Aim of the exercise:
Set down all of the entries word for word, omitting the images they contain.

Data rows:
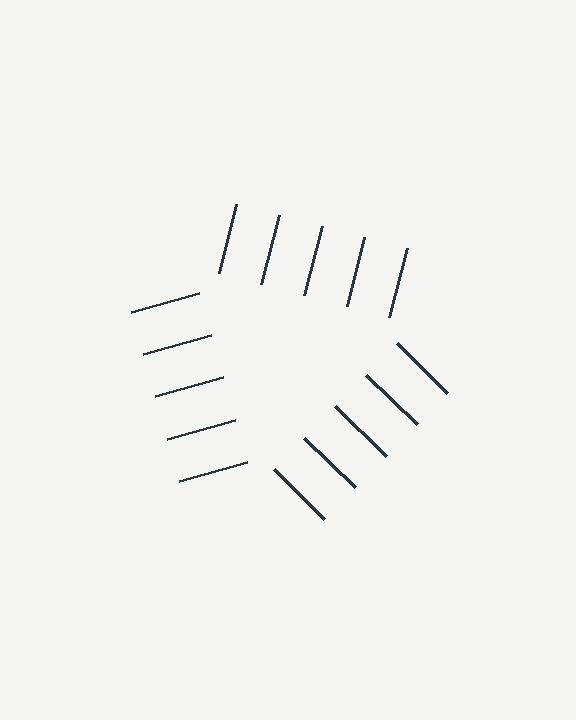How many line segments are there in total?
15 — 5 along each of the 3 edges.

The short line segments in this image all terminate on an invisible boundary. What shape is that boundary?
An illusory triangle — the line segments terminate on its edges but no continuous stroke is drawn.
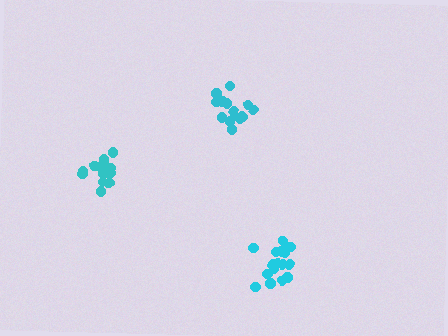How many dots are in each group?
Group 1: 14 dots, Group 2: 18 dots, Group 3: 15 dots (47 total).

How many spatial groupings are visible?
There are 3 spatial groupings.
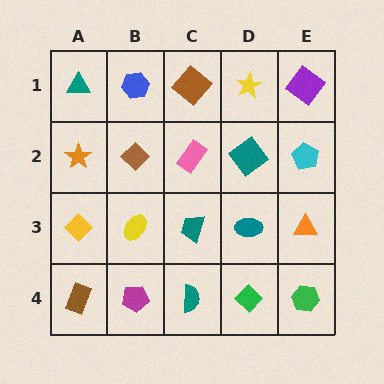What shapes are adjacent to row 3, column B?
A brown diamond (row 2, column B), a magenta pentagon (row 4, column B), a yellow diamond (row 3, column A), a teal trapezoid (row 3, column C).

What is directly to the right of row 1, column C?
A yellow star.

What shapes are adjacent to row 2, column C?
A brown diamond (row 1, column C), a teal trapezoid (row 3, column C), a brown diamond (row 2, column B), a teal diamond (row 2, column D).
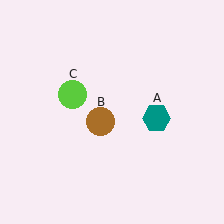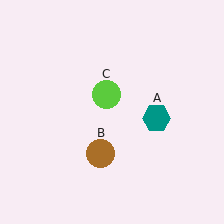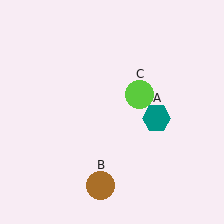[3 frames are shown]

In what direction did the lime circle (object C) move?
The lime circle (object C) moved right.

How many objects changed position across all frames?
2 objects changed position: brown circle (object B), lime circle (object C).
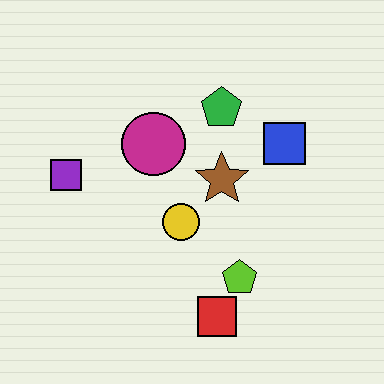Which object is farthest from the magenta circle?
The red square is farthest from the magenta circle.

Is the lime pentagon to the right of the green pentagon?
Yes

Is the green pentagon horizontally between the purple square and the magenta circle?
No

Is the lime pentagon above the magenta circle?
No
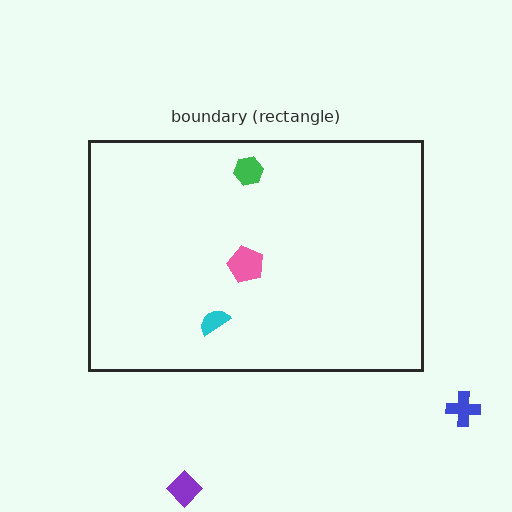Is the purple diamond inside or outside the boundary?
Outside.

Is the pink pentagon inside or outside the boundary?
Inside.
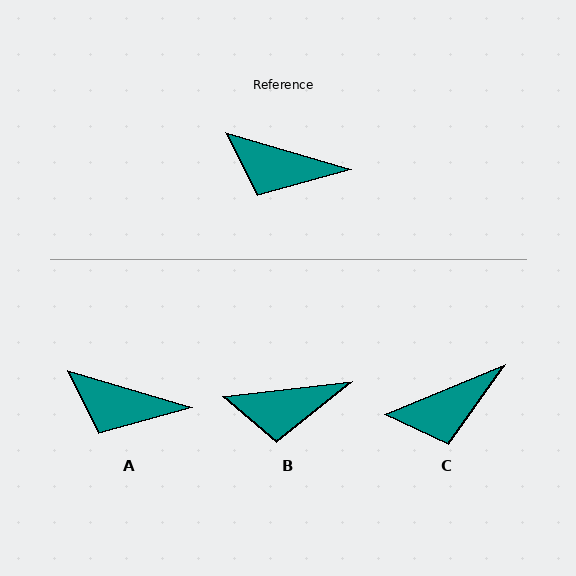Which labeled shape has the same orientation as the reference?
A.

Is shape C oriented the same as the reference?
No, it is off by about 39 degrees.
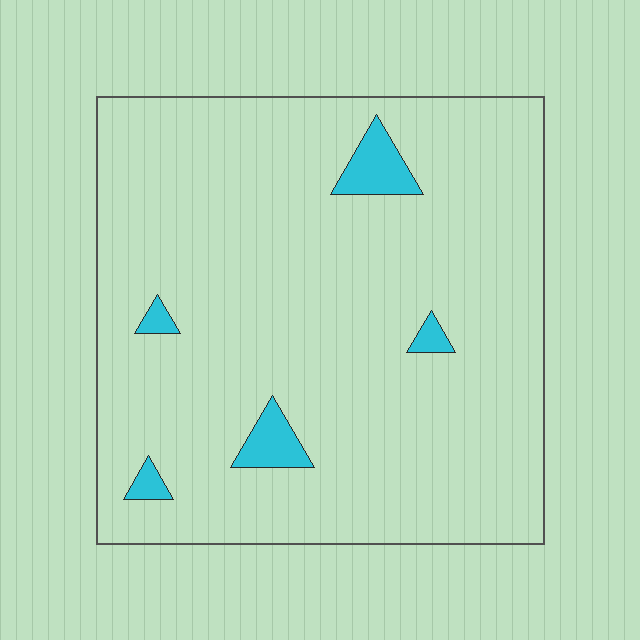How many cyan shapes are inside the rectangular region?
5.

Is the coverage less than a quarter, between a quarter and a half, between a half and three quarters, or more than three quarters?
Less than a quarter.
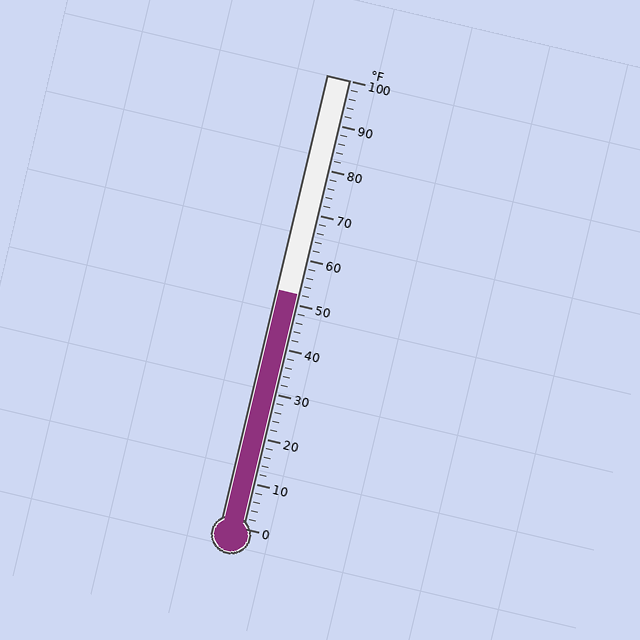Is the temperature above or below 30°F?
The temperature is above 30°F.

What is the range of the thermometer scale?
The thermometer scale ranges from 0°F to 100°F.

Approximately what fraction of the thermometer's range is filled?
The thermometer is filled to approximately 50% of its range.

Answer to this exercise:
How many line segments are there in total?
15 — 5 along each of the 3 edges.

The short line segments in this image all terminate on an invisible boundary. What shape is that boundary?
An illusory triangle — the line segments terminate on its edges but no continuous stroke is drawn.
How many dots are in each group?
Group 1: 14 dots, Group 2: 18 dots, Group 3: 15 dots (47 total).

How many spatial groupings are visible?
There are 3 spatial groupings.
What shapes are adjacent to row 3, column B?
A brown diamond (row 2, column B), a magenta pentagon (row 4, column B), a yellow diamond (row 3, column A), a teal trapezoid (row 3, column C).

What is directly to the right of row 1, column C?
A yellow star.

What shapes are adjacent to row 2, column C?
A brown diamond (row 1, column C), a teal trapezoid (row 3, column C), a brown diamond (row 2, column B), a teal diamond (row 2, column D).
[3 frames are shown]

In what direction did the lime circle (object C) move?
The lime circle (object C) moved right.

How many objects changed position across all frames?
2 objects changed position: brown circle (object B), lime circle (object C).
Which object is farthest from the magenta circle?
The red square is farthest from the magenta circle.

Is the lime pentagon to the right of the green pentagon?
Yes

Is the green pentagon horizontally between the purple square and the magenta circle?
No

Is the lime pentagon above the magenta circle?
No
Is the purple diamond inside or outside the boundary?
Outside.

Is the pink pentagon inside or outside the boundary?
Inside.
Which labeled shape has the same orientation as the reference?
A.

Is shape C oriented the same as the reference?
No, it is off by about 39 degrees.
How many cyan shapes are inside the rectangular region?
5.

Is the coverage less than a quarter, between a quarter and a half, between a half and three quarters, or more than three quarters?
Less than a quarter.
Is the temperature above or below 30°F?
The temperature is above 30°F.

What is the range of the thermometer scale?
The thermometer scale ranges from 0°F to 100°F.

Approximately what fraction of the thermometer's range is filled?
The thermometer is filled to approximately 50% of its range.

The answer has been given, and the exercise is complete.